== GIVEN INSTRUCTION ==
Lines with "In which direction" and "Is the teal" mark the range, both included. Reproduce exactly that stretch, without pictures.

== DATA ROWS ==
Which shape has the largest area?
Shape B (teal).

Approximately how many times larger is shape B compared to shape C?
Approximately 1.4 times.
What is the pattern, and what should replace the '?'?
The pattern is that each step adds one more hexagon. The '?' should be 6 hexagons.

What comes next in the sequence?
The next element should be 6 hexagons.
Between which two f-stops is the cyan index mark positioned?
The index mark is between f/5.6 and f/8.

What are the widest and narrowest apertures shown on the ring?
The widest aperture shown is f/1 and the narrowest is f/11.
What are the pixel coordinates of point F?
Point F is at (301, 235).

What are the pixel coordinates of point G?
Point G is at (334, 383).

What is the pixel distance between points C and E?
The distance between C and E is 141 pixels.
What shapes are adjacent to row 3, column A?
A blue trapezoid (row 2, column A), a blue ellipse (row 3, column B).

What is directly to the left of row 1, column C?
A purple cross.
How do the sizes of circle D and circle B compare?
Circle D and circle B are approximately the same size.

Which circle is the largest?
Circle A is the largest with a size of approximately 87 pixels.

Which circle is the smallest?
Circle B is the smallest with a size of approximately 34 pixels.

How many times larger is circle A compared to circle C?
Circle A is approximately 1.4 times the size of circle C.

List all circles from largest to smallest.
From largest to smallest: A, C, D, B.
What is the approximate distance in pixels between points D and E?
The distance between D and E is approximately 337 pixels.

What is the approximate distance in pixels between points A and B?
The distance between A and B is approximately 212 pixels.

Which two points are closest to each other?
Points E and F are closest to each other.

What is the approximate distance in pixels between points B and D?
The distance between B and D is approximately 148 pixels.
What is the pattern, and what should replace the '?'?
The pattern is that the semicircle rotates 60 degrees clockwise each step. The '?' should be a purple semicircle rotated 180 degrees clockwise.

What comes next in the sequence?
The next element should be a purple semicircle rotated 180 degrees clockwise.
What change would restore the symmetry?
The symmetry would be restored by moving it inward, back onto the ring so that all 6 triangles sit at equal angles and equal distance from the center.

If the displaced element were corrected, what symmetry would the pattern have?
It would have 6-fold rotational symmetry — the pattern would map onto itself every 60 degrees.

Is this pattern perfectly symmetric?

---

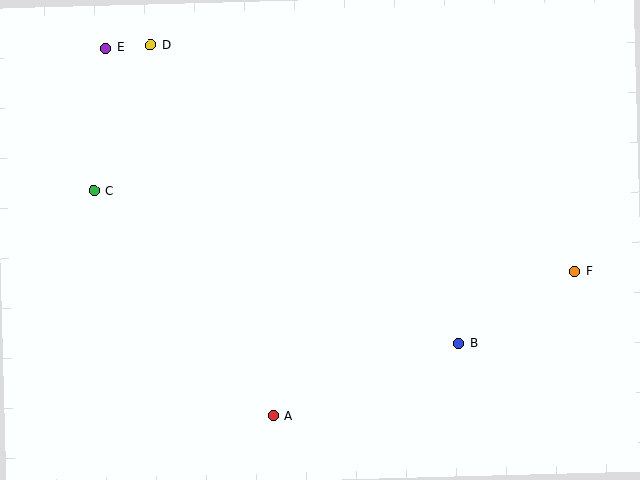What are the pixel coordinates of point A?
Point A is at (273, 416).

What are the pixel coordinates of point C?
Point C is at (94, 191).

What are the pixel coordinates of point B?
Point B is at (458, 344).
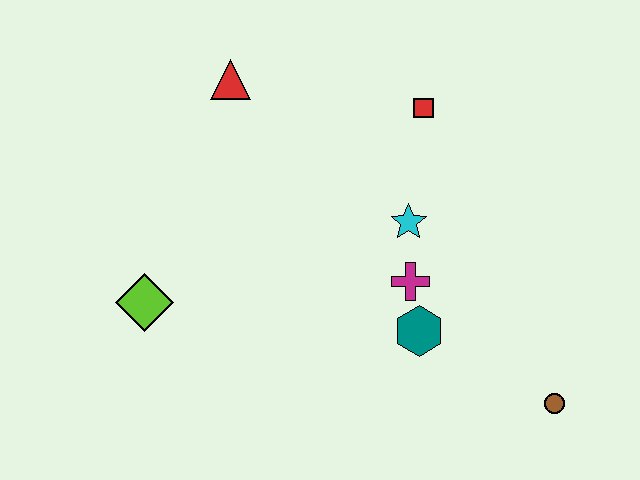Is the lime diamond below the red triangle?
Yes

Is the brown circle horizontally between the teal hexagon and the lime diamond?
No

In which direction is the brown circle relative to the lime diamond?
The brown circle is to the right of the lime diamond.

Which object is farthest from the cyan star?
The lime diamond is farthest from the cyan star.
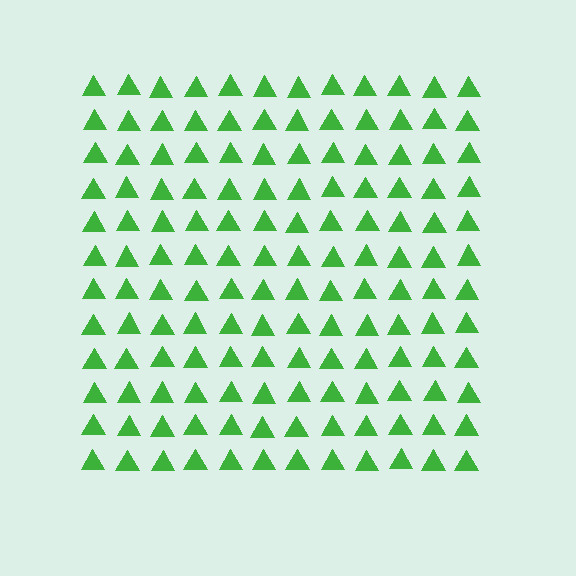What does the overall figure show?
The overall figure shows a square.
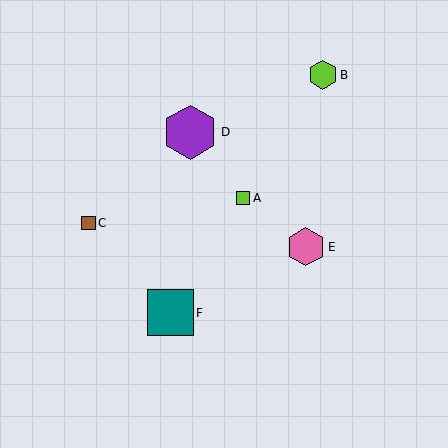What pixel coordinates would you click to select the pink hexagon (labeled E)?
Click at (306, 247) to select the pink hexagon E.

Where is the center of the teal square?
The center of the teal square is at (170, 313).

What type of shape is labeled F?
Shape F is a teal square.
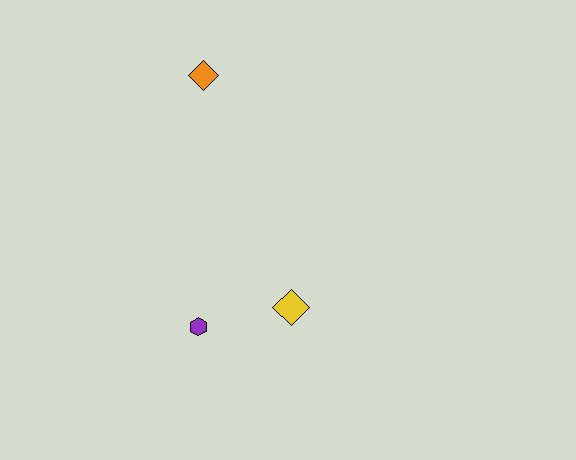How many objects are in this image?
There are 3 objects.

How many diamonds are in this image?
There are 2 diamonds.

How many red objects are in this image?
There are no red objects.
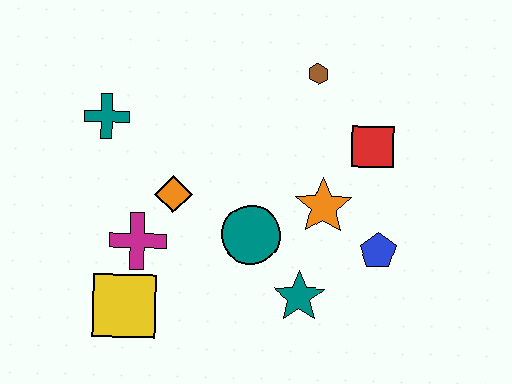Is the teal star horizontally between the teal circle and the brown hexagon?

== FINAL ANSWER ==
In which direction is the brown circle relative to the lime diamond?
The brown circle is to the right of the lime diamond.

Which object is farthest from the cyan star?
The lime diamond is farthest from the cyan star.
What does the overall figure show?
The overall figure shows a square.
What pixel coordinates would you click to select the pink hexagon (labeled E)?
Click at (306, 247) to select the pink hexagon E.

Where is the center of the teal square?
The center of the teal square is at (170, 313).

What type of shape is labeled F?
Shape F is a teal square.
How many objects are in this image?
There are 3 objects.

How many diamonds are in this image?
There are 2 diamonds.

How many red objects are in this image?
There are no red objects.
Is the teal star horizontally between the teal circle and the brown hexagon?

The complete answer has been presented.